What the task requires » Reproduce every line, starting at the one that contains "How many red objects are in this image?" and ending at the last line of the data, exactly as it stands; pictures are omitted.

Records to process »
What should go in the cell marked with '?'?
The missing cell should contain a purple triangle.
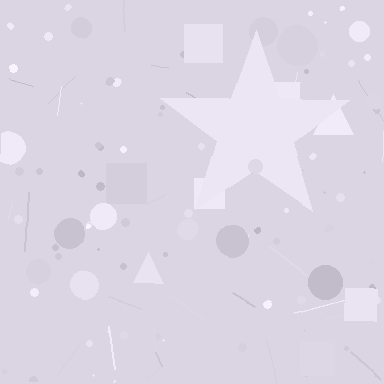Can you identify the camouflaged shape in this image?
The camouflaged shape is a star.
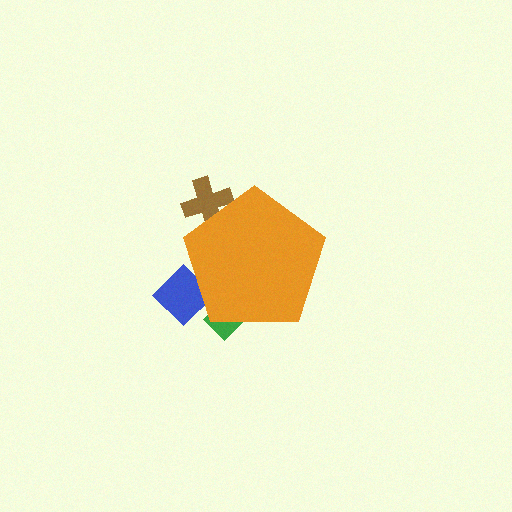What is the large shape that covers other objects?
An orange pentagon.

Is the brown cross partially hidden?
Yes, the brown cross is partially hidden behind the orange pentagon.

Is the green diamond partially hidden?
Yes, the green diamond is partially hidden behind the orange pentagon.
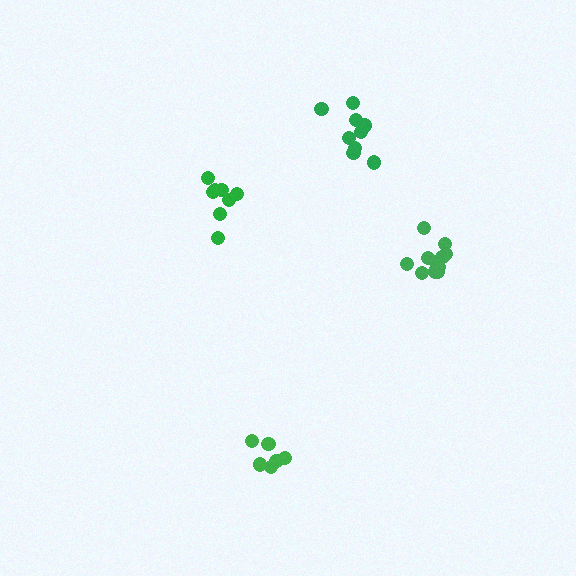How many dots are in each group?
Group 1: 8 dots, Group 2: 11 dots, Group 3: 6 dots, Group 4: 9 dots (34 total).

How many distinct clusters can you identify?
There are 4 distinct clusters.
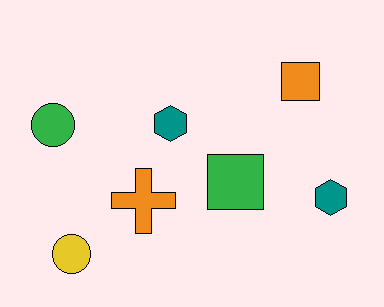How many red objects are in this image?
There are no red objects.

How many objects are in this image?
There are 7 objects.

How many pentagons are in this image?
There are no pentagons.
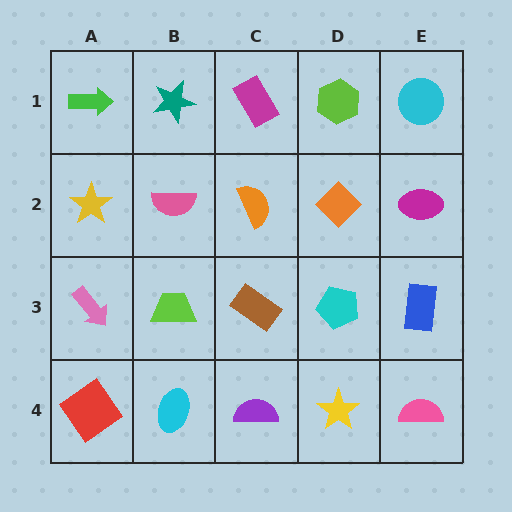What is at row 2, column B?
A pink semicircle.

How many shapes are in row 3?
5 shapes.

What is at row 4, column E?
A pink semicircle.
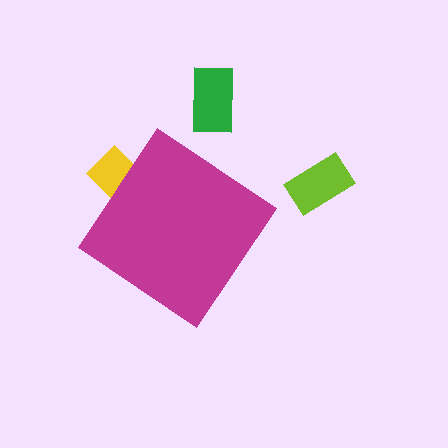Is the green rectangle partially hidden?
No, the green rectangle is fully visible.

Written reply »
How many red objects are in this image?
There are no red objects.

How many objects are in this image?
There are 7 objects.

How many pentagons are in this image?
There are no pentagons.
What is at row 2, column B?
A pink semicircle.

How many shapes are in row 3?
5 shapes.

What is at row 4, column E?
A pink semicircle.
Is the green rectangle partially hidden?
No, the green rectangle is fully visible.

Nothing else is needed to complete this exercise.